## [DATASET ROWS]
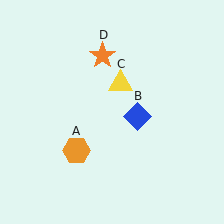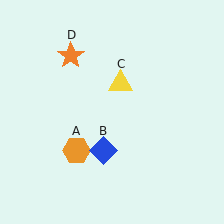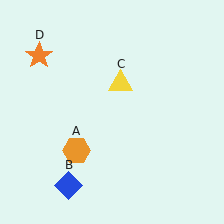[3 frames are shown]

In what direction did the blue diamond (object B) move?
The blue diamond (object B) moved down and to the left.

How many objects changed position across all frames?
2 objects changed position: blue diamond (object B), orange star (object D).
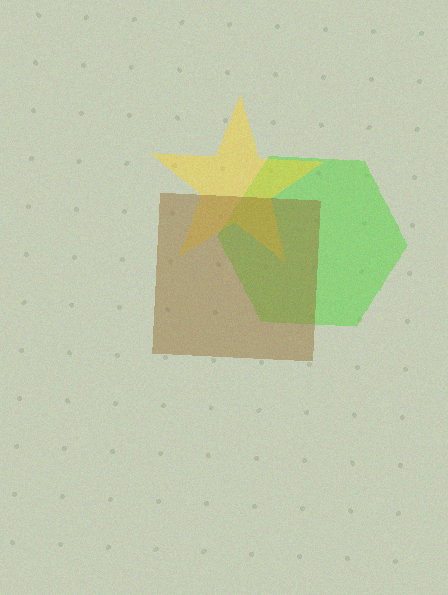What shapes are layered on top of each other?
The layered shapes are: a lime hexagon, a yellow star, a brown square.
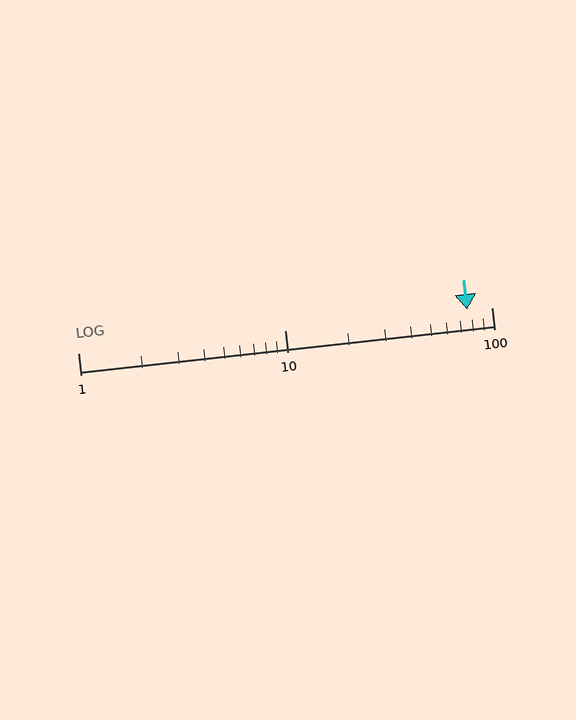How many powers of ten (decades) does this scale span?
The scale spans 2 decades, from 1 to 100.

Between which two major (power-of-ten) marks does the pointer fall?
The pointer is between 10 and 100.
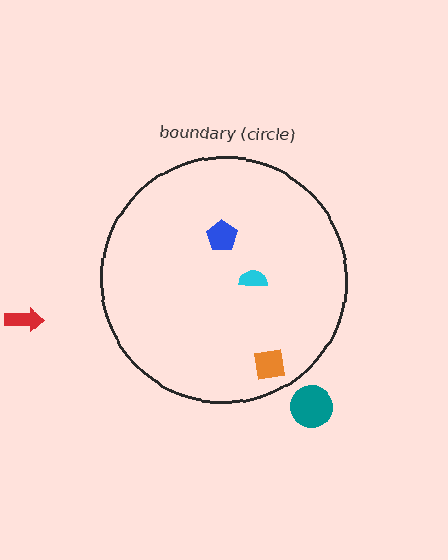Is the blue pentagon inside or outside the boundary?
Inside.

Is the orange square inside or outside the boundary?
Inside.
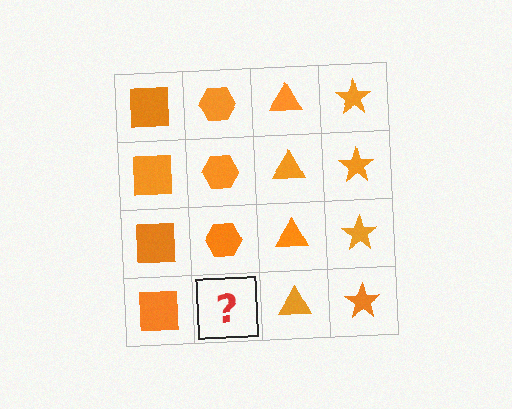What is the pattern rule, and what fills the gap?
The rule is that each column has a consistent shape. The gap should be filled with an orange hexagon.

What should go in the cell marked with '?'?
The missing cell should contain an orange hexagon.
* * *
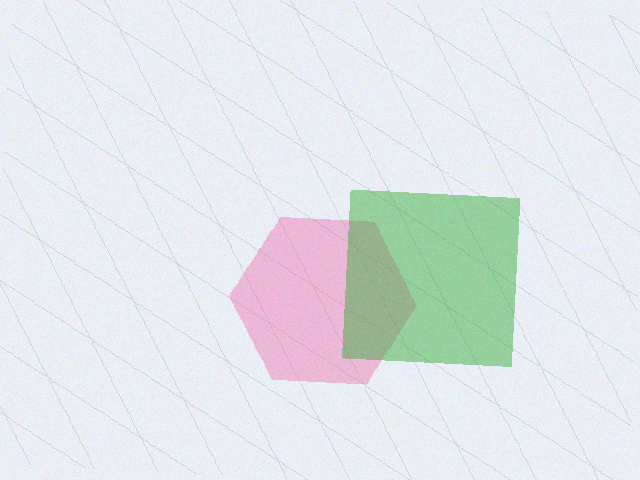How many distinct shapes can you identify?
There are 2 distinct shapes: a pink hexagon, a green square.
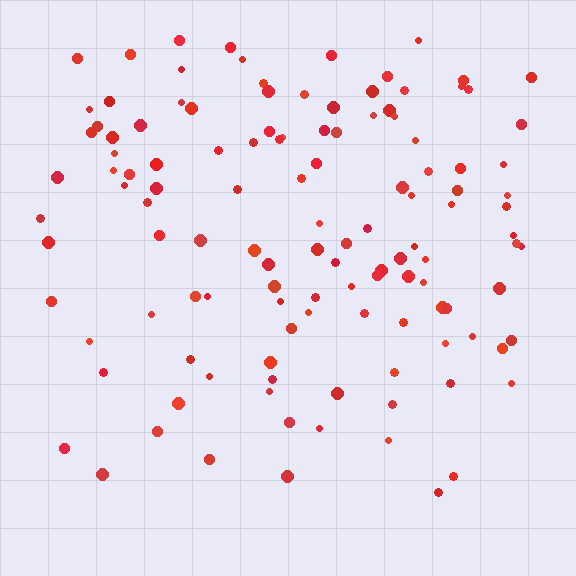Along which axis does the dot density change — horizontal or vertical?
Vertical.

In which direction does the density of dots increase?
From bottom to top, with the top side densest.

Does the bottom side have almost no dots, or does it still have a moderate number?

## [YOUR GOAL]
Reproduce only the lines from the one containing "In which direction" through the one containing "Does the bottom", inclusive of both.

## [TASK RESPONSE]
In which direction does the density of dots increase?
From bottom to top, with the top side densest.

Does the bottom side have almost no dots, or does it still have a moderate number?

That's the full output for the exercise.